**EXERCISE REQUIREMENTS**
Retype the tail of the data exactly, starting at the line containing "How many objects" and stopping at the last line.

** start of RECORDS TO PROCESS **

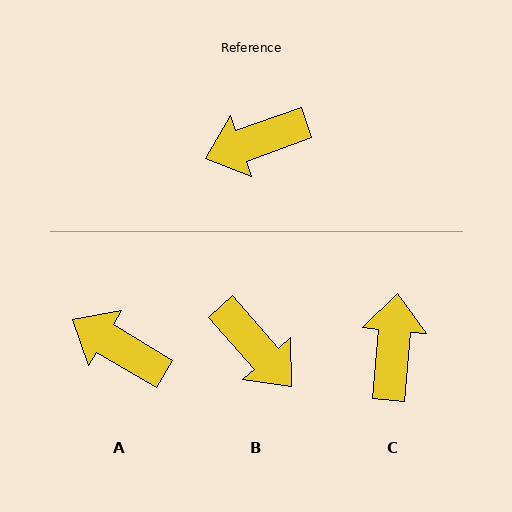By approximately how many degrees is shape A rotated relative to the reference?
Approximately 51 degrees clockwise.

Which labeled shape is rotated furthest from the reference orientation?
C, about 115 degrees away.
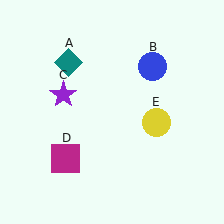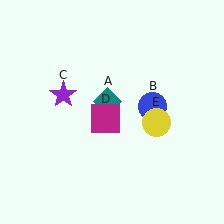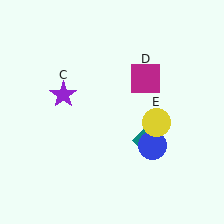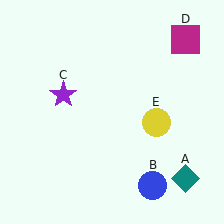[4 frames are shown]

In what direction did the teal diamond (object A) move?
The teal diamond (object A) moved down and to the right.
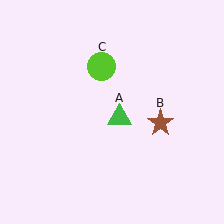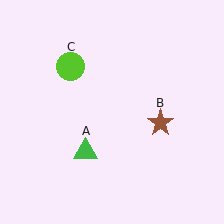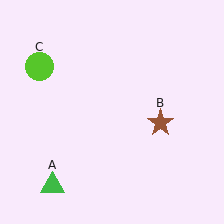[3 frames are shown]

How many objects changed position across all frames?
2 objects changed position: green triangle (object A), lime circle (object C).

** end of RECORDS TO PROCESS **

**RESPONSE TO THIS EXERCISE**
How many objects changed position across all frames?
2 objects changed position: green triangle (object A), lime circle (object C).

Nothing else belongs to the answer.